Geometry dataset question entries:
━━━━━━

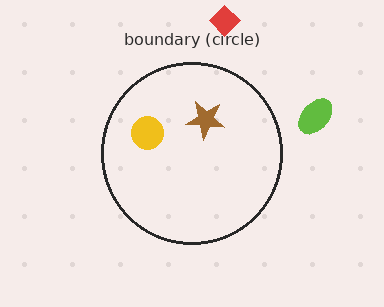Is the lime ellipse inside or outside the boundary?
Outside.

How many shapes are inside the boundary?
2 inside, 2 outside.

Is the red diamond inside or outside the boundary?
Outside.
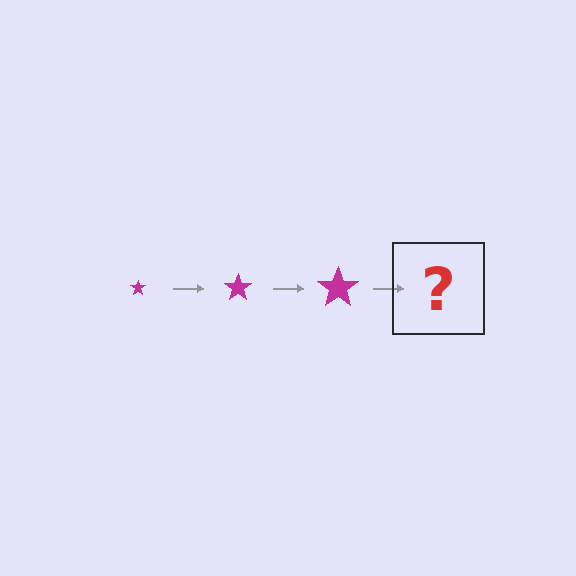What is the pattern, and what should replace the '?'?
The pattern is that the star gets progressively larger each step. The '?' should be a magenta star, larger than the previous one.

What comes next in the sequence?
The next element should be a magenta star, larger than the previous one.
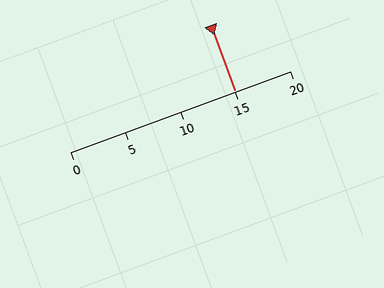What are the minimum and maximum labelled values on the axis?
The axis runs from 0 to 20.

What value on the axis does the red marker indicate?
The marker indicates approximately 15.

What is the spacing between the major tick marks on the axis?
The major ticks are spaced 5 apart.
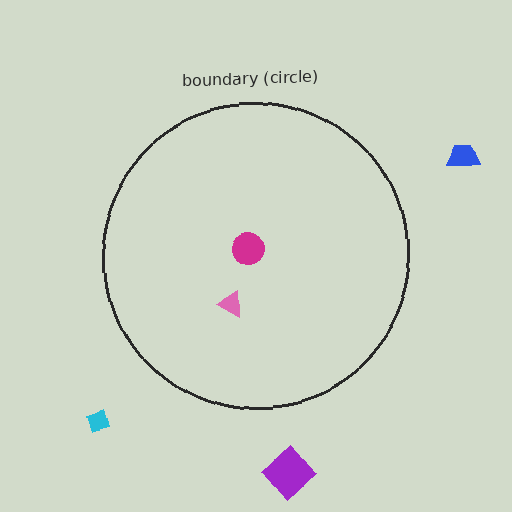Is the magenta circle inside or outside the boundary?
Inside.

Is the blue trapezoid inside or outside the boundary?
Outside.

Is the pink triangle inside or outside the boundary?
Inside.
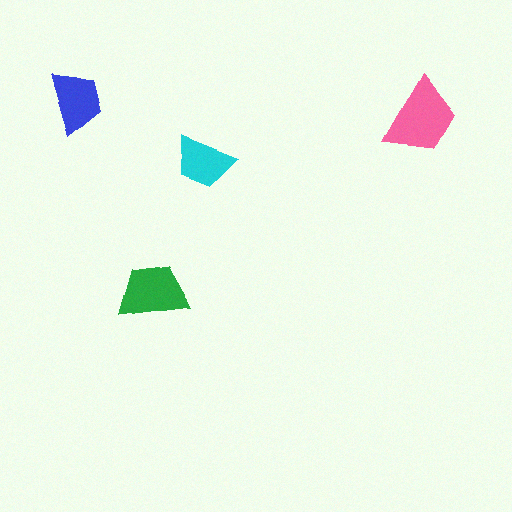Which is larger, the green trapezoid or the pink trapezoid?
The pink one.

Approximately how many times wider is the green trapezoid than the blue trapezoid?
About 1.5 times wider.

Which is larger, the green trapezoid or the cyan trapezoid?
The green one.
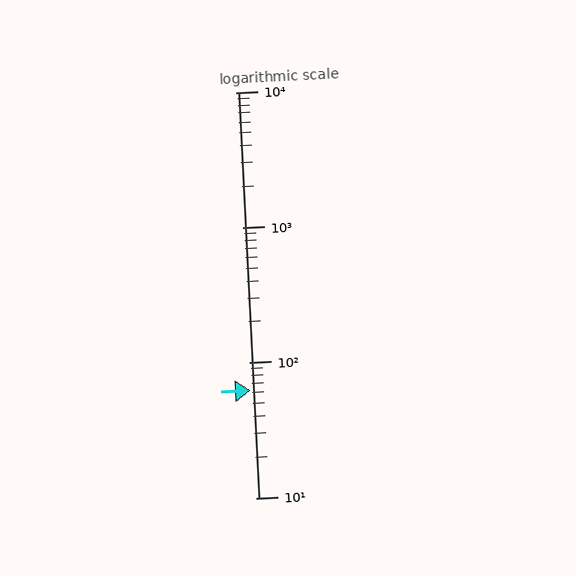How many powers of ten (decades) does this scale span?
The scale spans 3 decades, from 10 to 10000.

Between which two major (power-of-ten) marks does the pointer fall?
The pointer is between 10 and 100.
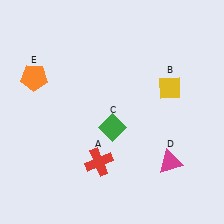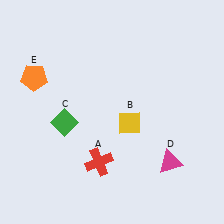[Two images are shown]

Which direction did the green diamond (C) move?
The green diamond (C) moved left.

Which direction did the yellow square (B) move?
The yellow square (B) moved down and to the left.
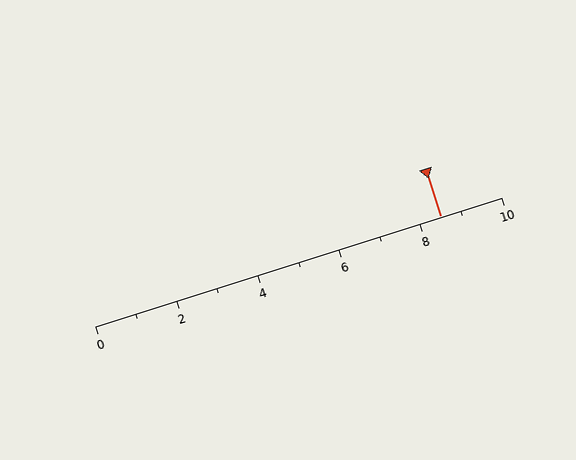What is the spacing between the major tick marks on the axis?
The major ticks are spaced 2 apart.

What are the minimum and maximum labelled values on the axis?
The axis runs from 0 to 10.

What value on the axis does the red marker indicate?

━━━━━━

--- Do this ---
Write the records above out again exactly, with no pictures in your copy.

--- Task output ---
Is the lime ellipse inside or outside the boundary?
Outside.

How many shapes are inside the boundary?
2 inside, 2 outside.

Is the red diamond inside or outside the boundary?
Outside.
What is the pattern, and what should replace the '?'?
The pattern is that the star gets progressively larger each step. The '?' should be a magenta star, larger than the previous one.

What comes next in the sequence?
The next element should be a magenta star, larger than the previous one.
What are the minimum and maximum labelled values on the axis?
The axis runs from 0 to 20.

What value on the axis does the red marker indicate?
The marker indicates approximately 15.

What is the spacing between the major tick marks on the axis?
The major ticks are spaced 5 apart.
Is the magenta circle inside or outside the boundary?
Inside.

Is the blue trapezoid inside or outside the boundary?
Outside.

Is the pink triangle inside or outside the boundary?
Inside.
Which is larger, the green trapezoid or the pink trapezoid?
The pink one.

Approximately how many times wider is the green trapezoid than the blue trapezoid?
About 1.5 times wider.

Which is larger, the green trapezoid or the cyan trapezoid?
The green one.
How many powers of ten (decades) does this scale span?
The scale spans 3 decades, from 10 to 10000.

Between which two major (power-of-ten) marks does the pointer fall?
The pointer is between 10 and 100.
[Two images are shown]

Which direction did the green diamond (C) move?
The green diamond (C) moved left.

Which direction did the yellow square (B) move?
The yellow square (B) moved down and to the left.
What is the spacing between the major tick marks on the axis?
The major ticks are spaced 2 apart.

What are the minimum and maximum labelled values on the axis?
The axis runs from 0 to 10.

What value on the axis does the red marker indicate?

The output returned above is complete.